## What to do
Leave out every picture. Copy exactly the lines from the one holding "Approximately how much" through the one holding "Of circles A".

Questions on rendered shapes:
****************************************

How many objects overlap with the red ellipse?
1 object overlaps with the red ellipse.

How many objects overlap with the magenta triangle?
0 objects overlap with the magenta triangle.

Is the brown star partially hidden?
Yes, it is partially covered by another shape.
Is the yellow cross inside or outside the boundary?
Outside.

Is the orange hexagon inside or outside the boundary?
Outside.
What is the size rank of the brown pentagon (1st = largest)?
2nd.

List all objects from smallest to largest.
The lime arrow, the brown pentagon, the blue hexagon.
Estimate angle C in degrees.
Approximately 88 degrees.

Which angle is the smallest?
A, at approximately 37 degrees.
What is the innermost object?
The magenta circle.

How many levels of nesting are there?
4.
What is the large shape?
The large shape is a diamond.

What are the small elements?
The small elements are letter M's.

****************************************

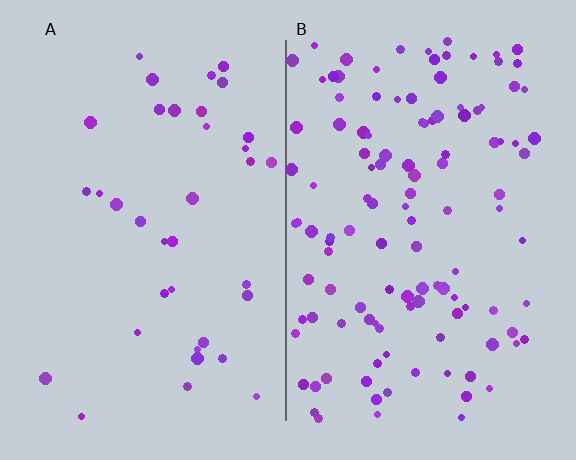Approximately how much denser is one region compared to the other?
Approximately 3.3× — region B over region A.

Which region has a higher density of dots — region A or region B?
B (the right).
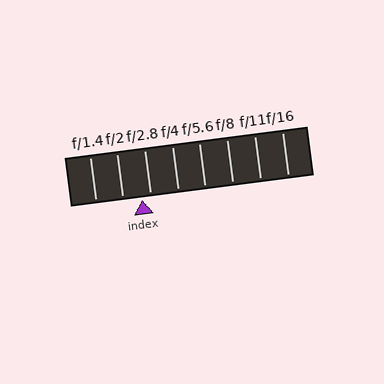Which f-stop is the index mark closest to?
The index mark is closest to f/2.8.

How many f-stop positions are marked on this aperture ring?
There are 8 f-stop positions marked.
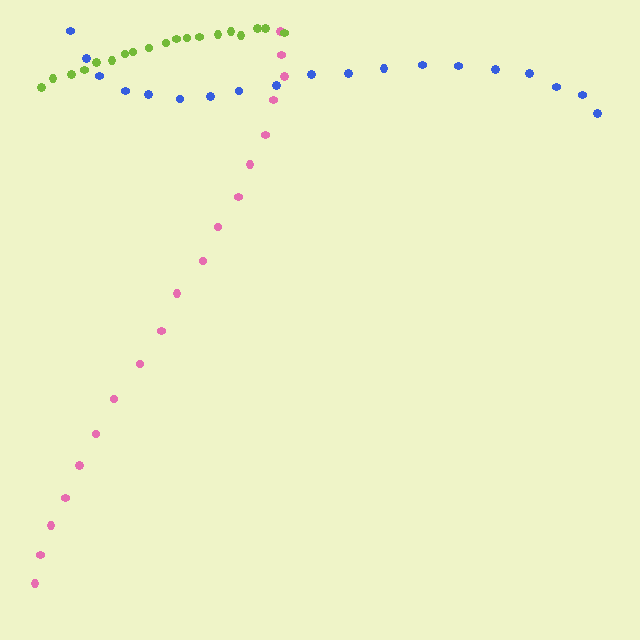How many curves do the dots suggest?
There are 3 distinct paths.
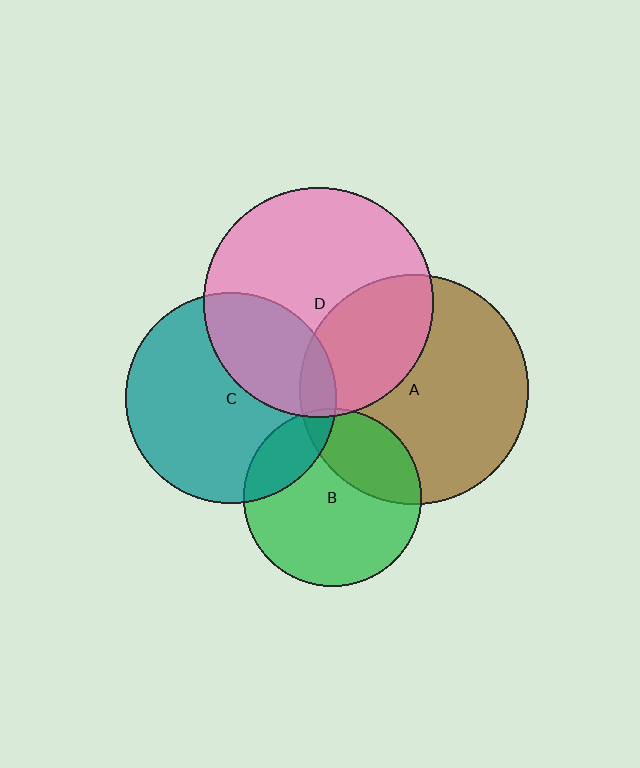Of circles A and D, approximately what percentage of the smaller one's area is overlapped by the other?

****************************************

## Response to this task
Approximately how much denser is one region compared to the other?
Approximately 3.3× — region B over region A.

Which region has a higher density of dots — region A or region B?
B (the right).
Which f-stop is the index mark closest to?
The index mark is closest to f/2.8.

How many f-stop positions are marked on this aperture ring?
There are 8 f-stop positions marked.
How many curves do the dots suggest?
There are 3 distinct paths.
Of circles A and D, approximately what percentage of the smaller one's area is overlapped by the other?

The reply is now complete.